### WRITTEN INSTRUCTION
The records that follow are to be transcribed in full, without their images.

### DATA SECTION
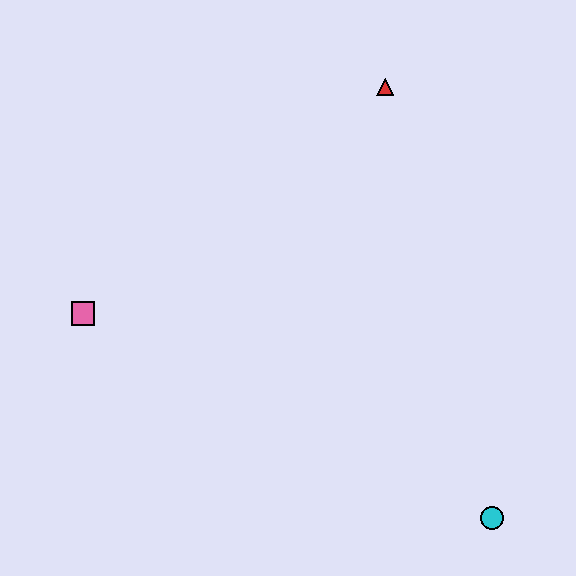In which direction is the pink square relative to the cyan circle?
The pink square is to the left of the cyan circle.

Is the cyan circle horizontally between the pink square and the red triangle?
No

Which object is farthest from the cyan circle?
The pink square is farthest from the cyan circle.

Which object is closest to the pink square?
The red triangle is closest to the pink square.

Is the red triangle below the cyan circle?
No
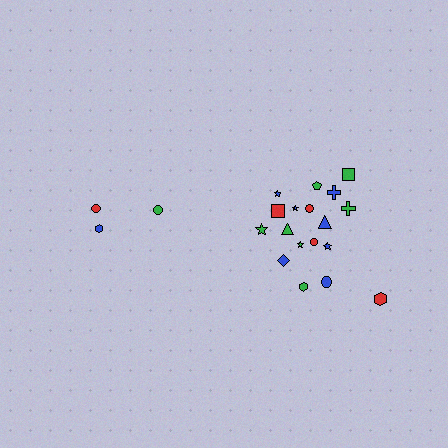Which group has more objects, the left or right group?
The right group.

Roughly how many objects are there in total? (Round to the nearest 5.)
Roughly 20 objects in total.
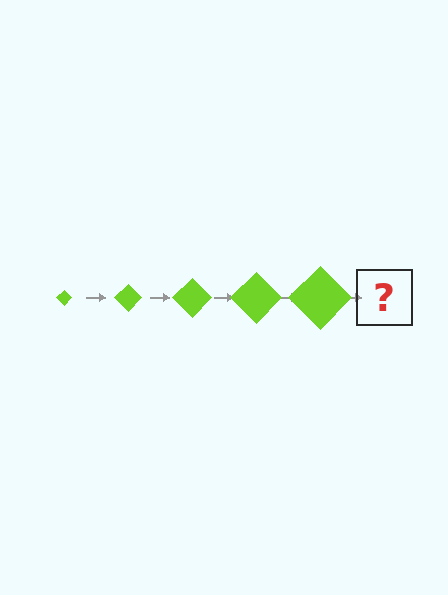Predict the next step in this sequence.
The next step is a lime diamond, larger than the previous one.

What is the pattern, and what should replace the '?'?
The pattern is that the diamond gets progressively larger each step. The '?' should be a lime diamond, larger than the previous one.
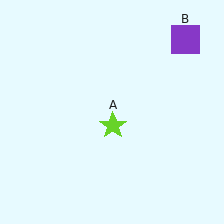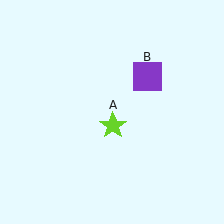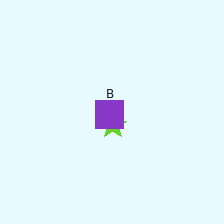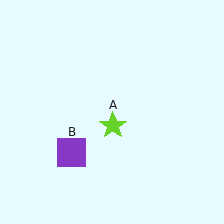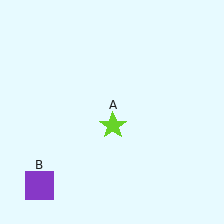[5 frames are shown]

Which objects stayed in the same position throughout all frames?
Lime star (object A) remained stationary.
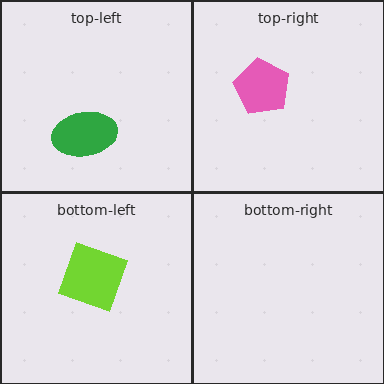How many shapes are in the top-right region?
1.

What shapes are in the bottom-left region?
The lime square.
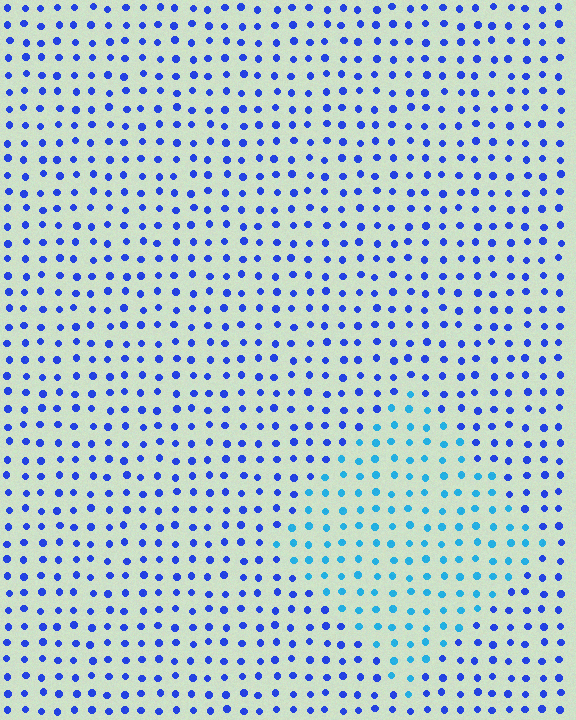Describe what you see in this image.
The image is filled with small blue elements in a uniform arrangement. A diamond-shaped region is visible where the elements are tinted to a slightly different hue, forming a subtle color boundary.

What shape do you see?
I see a diamond.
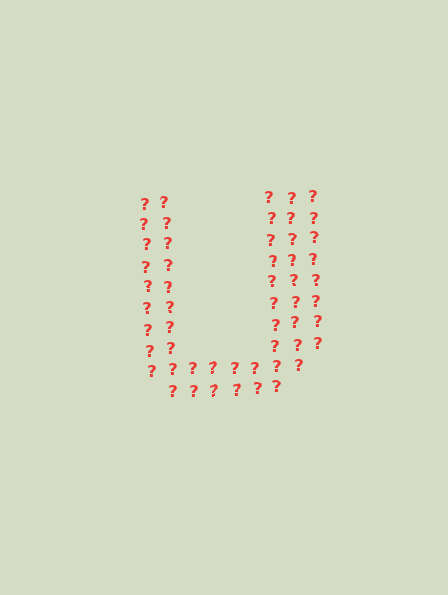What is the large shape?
The large shape is the letter U.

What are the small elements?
The small elements are question marks.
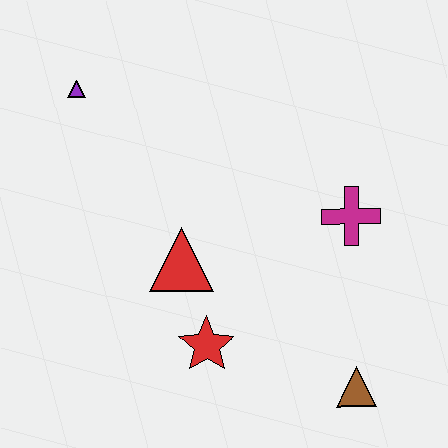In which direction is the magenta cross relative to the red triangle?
The magenta cross is to the right of the red triangle.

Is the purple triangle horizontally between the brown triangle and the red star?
No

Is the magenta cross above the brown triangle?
Yes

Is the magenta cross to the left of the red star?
No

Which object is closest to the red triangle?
The red star is closest to the red triangle.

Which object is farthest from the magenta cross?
The purple triangle is farthest from the magenta cross.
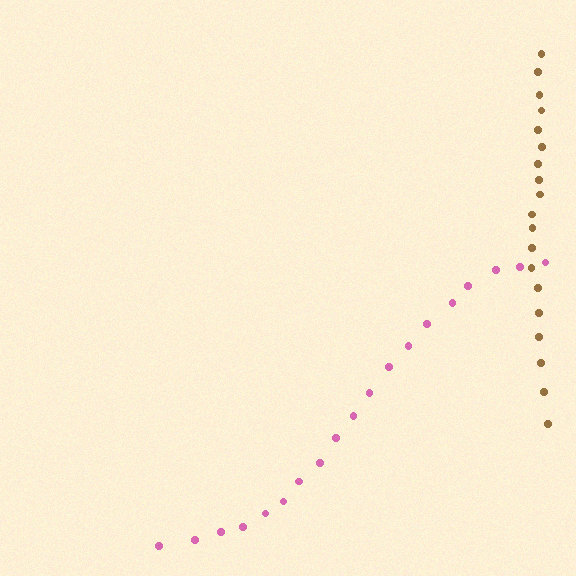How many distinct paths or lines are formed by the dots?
There are 2 distinct paths.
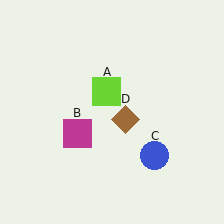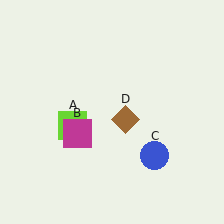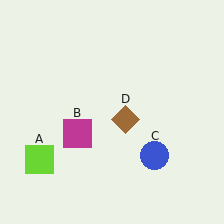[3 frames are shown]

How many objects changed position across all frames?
1 object changed position: lime square (object A).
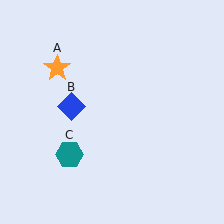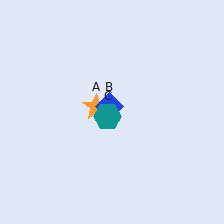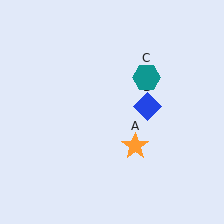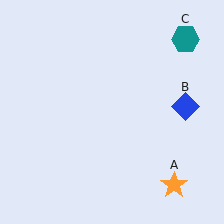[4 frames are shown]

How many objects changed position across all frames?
3 objects changed position: orange star (object A), blue diamond (object B), teal hexagon (object C).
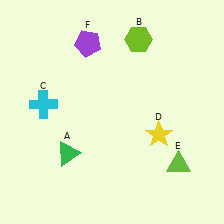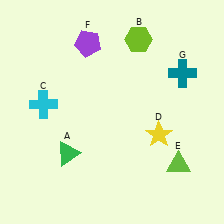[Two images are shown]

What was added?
A teal cross (G) was added in Image 2.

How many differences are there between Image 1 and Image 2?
There is 1 difference between the two images.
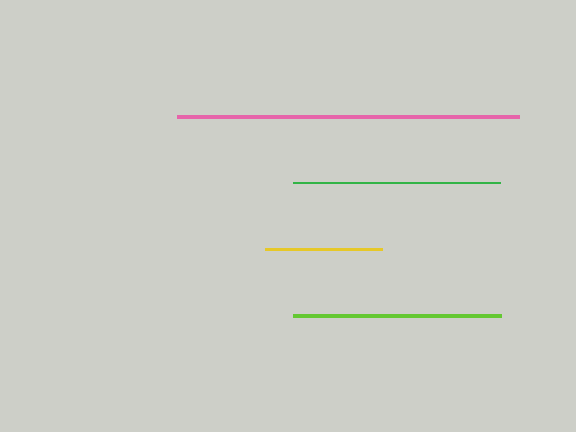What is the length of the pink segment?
The pink segment is approximately 341 pixels long.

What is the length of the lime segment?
The lime segment is approximately 208 pixels long.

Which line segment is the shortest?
The yellow line is the shortest at approximately 117 pixels.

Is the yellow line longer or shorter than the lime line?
The lime line is longer than the yellow line.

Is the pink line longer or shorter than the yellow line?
The pink line is longer than the yellow line.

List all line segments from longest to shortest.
From longest to shortest: pink, lime and green (about equal), yellow.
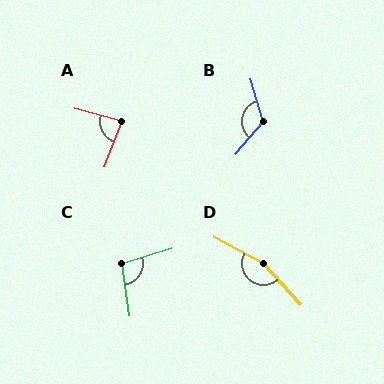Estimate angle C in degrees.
Approximately 100 degrees.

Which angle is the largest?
D, at approximately 160 degrees.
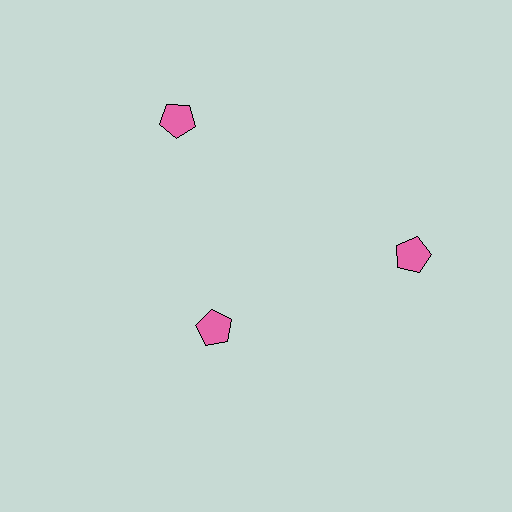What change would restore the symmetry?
The symmetry would be restored by moving it outward, back onto the ring so that all 3 pentagons sit at equal angles and equal distance from the center.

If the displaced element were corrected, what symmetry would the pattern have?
It would have 3-fold rotational symmetry — the pattern would map onto itself every 120 degrees.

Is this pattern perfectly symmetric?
No. The 3 pink pentagons are arranged in a ring, but one element near the 7 o'clock position is pulled inward toward the center, breaking the 3-fold rotational symmetry.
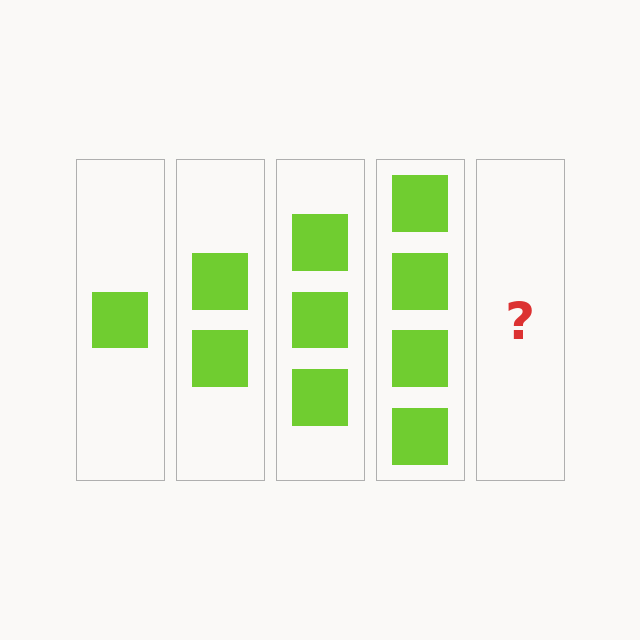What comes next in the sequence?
The next element should be 5 squares.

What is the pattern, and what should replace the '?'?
The pattern is that each step adds one more square. The '?' should be 5 squares.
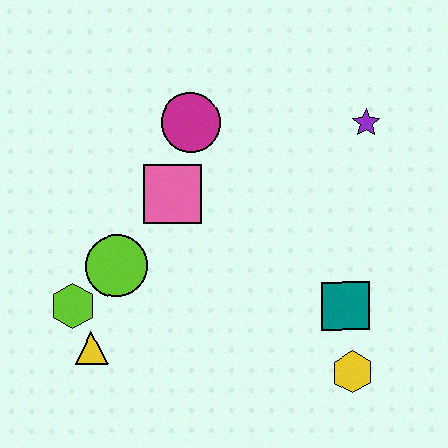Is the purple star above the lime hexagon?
Yes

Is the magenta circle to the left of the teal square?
Yes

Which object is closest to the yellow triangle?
The lime hexagon is closest to the yellow triangle.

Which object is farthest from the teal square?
The lime hexagon is farthest from the teal square.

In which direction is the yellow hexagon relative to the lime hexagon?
The yellow hexagon is to the right of the lime hexagon.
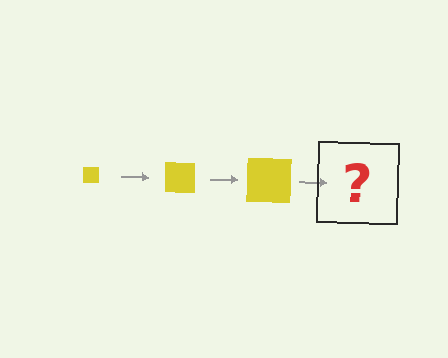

### EXERCISE SOLUTION
In which direction is the pink square relative to the cyan circle?
The pink square is to the left of the cyan circle.

Is the cyan circle horizontally between the pink square and the red triangle?
No

Which object is farthest from the cyan circle?
The pink square is farthest from the cyan circle.

Which object is closest to the pink square?
The red triangle is closest to the pink square.

Is the red triangle below the cyan circle?
No
Which group has more objects, the left or right group?
The right group.

Roughly how many objects are there in total? (Round to the nearest 5.)
Roughly 20 objects in total.
Predict the next step in this sequence.
The next step is a lime diamond, larger than the previous one.

What is the pattern, and what should replace the '?'?
The pattern is that the diamond gets progressively larger each step. The '?' should be a lime diamond, larger than the previous one.
[5 frames are shown]

Which objects stayed in the same position throughout all frames?
Lime star (object A) remained stationary.
How many shapes are in the top-right region?
1.

What shapes are in the bottom-left region?
The lime square.
Describe what you see in this image.
The image is filled with small blue elements in a uniform arrangement. A diamond-shaped region is visible where the elements are tinted to a slightly different hue, forming a subtle color boundary.

What shape do you see?
I see a diamond.
What is the large shape?
The large shape is the letter U.

What are the small elements?
The small elements are question marks.
In which direction is the magenta cross relative to the red triangle?
The magenta cross is to the right of the red triangle.

Is the purple triangle horizontally between the brown triangle and the red star?
No

Is the magenta cross above the brown triangle?
Yes

Is the magenta cross to the left of the red star?
No

Which object is closest to the red triangle?
The red star is closest to the red triangle.

Which object is farthest from the magenta cross?
The purple triangle is farthest from the magenta cross.
How many distinct paths or lines are formed by the dots?
There are 2 distinct paths.
[3 frames are shown]

How many objects changed position across all frames?
1 object changed position: lime square (object A).
[4 frames are shown]

How many objects changed position across all frames?
3 objects changed position: orange star (object A), blue diamond (object B), teal hexagon (object C).
[Two images are shown]

What was added?
A teal cross (G) was added in Image 2.

How many differences are there between Image 1 and Image 2?
There is 1 difference between the two images.
What is the length of the pink segment?
The pink segment is approximately 341 pixels long.

What is the length of the lime segment?
The lime segment is approximately 208 pixels long.

Which line segment is the shortest?
The yellow line is the shortest at approximately 117 pixels.

Is the yellow line longer or shorter than the lime line?
The lime line is longer than the yellow line.

Is the pink line longer or shorter than the yellow line?
The pink line is longer than the yellow line.

List all line segments from longest to shortest.
From longest to shortest: pink, lime and green (about equal), yellow.
Estimate angle C in degrees.
Approximately 100 degrees.

Which angle is the largest?
D, at approximately 160 degrees.
What change would restore the symmetry?
The symmetry would be restored by moving it outward, back onto the ring so that all 3 pentagons sit at equal angles and equal distance from the center.

If the displaced element were corrected, what symmetry would the pattern have?
It would have 3-fold rotational symmetry — the pattern would map onto itself every 120 degrees.

Is this pattern perfectly symmetric?
No. The 3 pink pentagons are arranged in a ring, but one element near the 7 o'clock position is pulled inward toward the center, breaking the 3-fold rotational symmetry.
What comes next in the sequence?
The next element should be 5 squares.

What is the pattern, and what should replace the '?'?
The pattern is that each step adds one more square. The '?' should be 5 squares.
Is the purple star above the lime hexagon?
Yes

Is the magenta circle to the left of the teal square?
Yes

Which object is closest to the yellow triangle?
The lime hexagon is closest to the yellow triangle.

Which object is farthest from the teal square?
The lime hexagon is farthest from the teal square.

In which direction is the yellow hexagon relative to the lime hexagon?
The yellow hexagon is to the right of the lime hexagon.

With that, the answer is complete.